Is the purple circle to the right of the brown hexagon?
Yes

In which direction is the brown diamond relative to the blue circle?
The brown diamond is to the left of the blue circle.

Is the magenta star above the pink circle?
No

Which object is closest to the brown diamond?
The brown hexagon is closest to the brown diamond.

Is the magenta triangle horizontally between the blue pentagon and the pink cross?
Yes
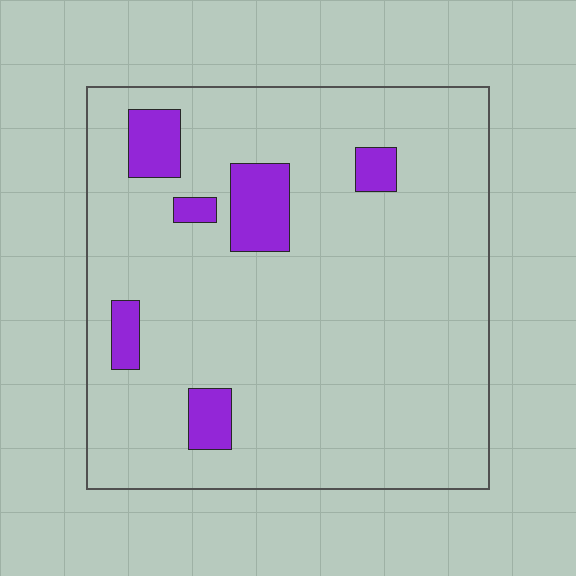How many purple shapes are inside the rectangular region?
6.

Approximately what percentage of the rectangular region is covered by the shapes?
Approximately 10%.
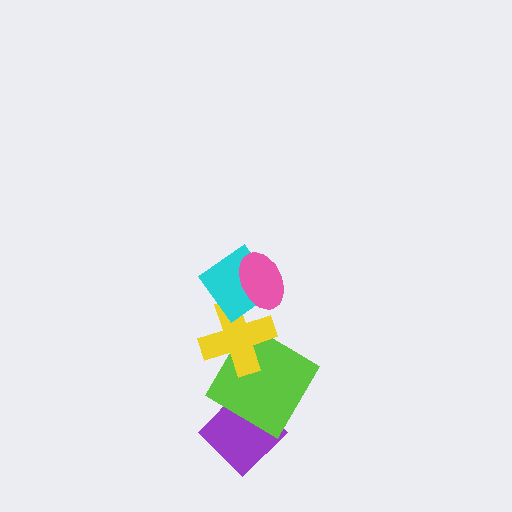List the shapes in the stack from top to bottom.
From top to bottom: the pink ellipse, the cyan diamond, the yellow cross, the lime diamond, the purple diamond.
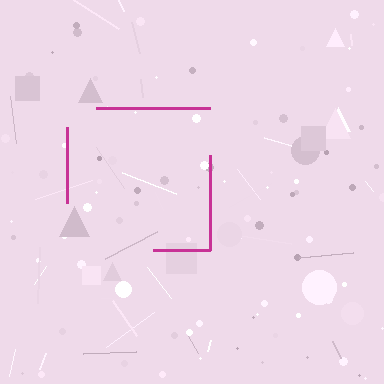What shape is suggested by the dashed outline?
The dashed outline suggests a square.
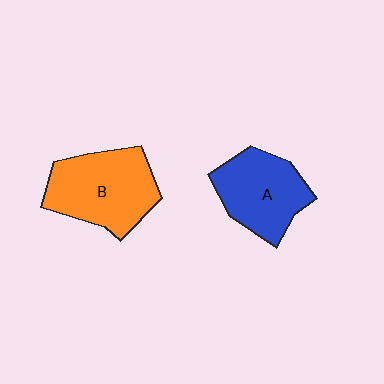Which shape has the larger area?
──────
▶ PROMPT:
Leave every image out, and retype the material exactly.

▶ REPLY:
Is the purple circle to the right of the brown hexagon?
Yes

In which direction is the brown diamond relative to the blue circle?
The brown diamond is to the left of the blue circle.

Is the magenta star above the pink circle?
No

Which object is closest to the brown diamond?
The brown hexagon is closest to the brown diamond.

Is the magenta triangle horizontally between the blue pentagon and the pink cross?
Yes
How many purple shapes are inside the rectangular region?
6.

Approximately what percentage of the rectangular region is covered by the shapes?
Approximately 10%.
List the shapes in the stack from top to bottom.
From top to bottom: the pink ellipse, the cyan diamond, the yellow cross, the lime diamond, the purple diamond.
What shape is suggested by the dashed outline?
The dashed outline suggests a square.
Which shape has the larger area?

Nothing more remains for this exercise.